GOAL |
Write out the line with "Which shape appears most frequently?" and every later line through the end of the data below, exactly as given, with no pictures in the copy.

-*-

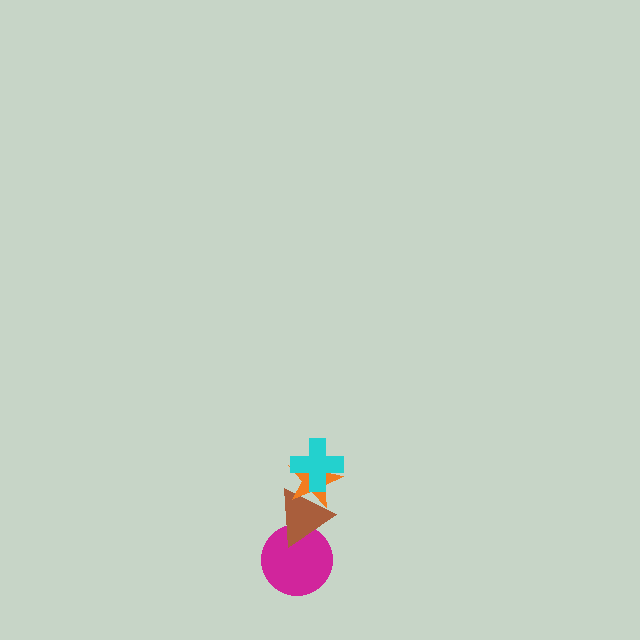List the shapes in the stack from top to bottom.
From top to bottom: the cyan cross, the orange star, the brown triangle, the magenta circle.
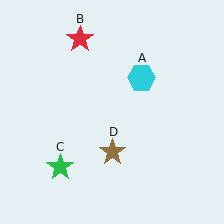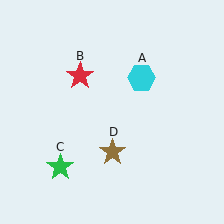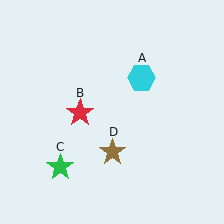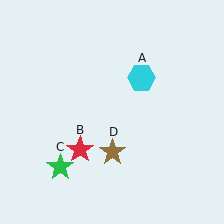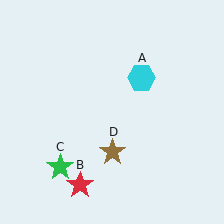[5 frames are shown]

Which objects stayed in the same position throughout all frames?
Cyan hexagon (object A) and green star (object C) and brown star (object D) remained stationary.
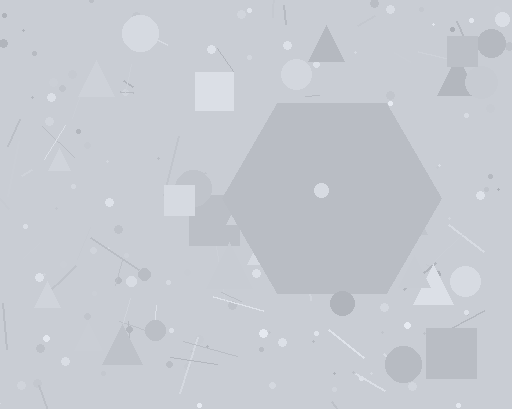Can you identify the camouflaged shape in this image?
The camouflaged shape is a hexagon.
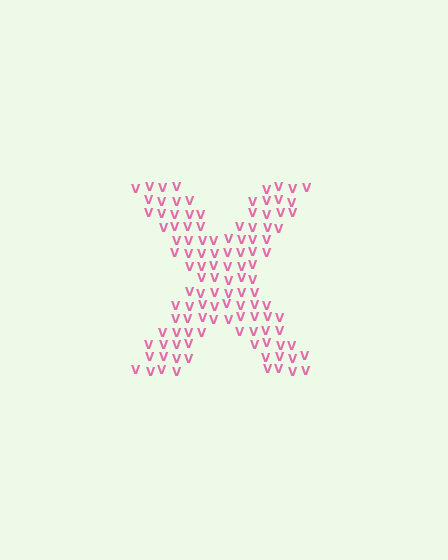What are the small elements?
The small elements are letter V's.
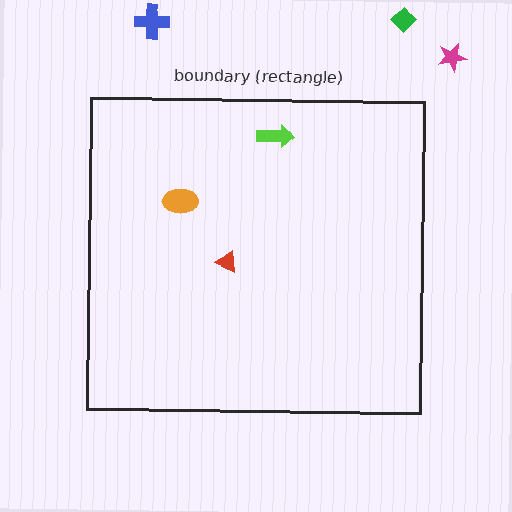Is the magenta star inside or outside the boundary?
Outside.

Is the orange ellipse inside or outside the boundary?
Inside.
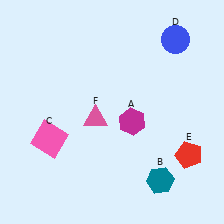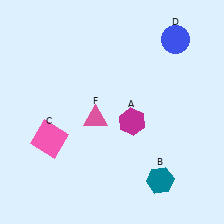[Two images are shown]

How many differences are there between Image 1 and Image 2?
There is 1 difference between the two images.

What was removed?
The red pentagon (E) was removed in Image 2.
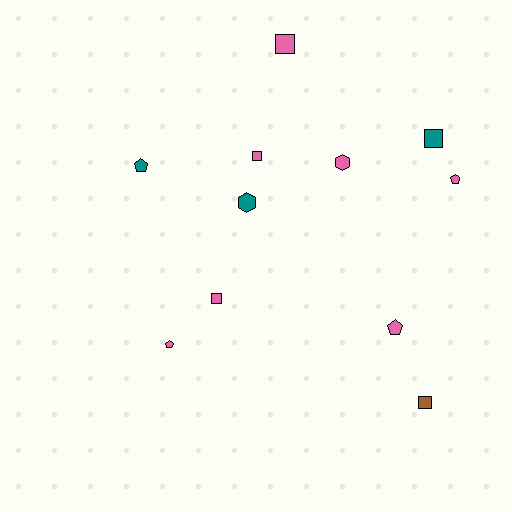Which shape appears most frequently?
Square, with 5 objects.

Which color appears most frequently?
Pink, with 7 objects.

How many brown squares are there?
There is 1 brown square.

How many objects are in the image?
There are 11 objects.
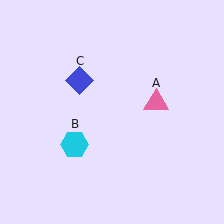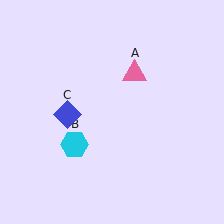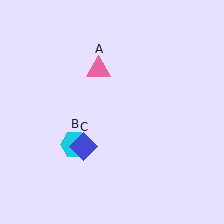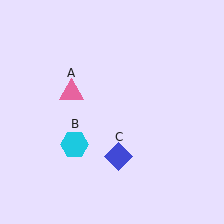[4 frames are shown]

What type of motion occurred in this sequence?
The pink triangle (object A), blue diamond (object C) rotated counterclockwise around the center of the scene.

-*-

COMPLETE RESPONSE |
Which shape appears most frequently?
Square, with 5 objects.

Which color appears most frequently?
Pink, with 7 objects.

How many brown squares are there?
There is 1 brown square.

How many objects are in the image?
There are 11 objects.
[4 frames are shown]

What type of motion occurred in this sequence?
The pink triangle (object A), blue diamond (object C) rotated counterclockwise around the center of the scene.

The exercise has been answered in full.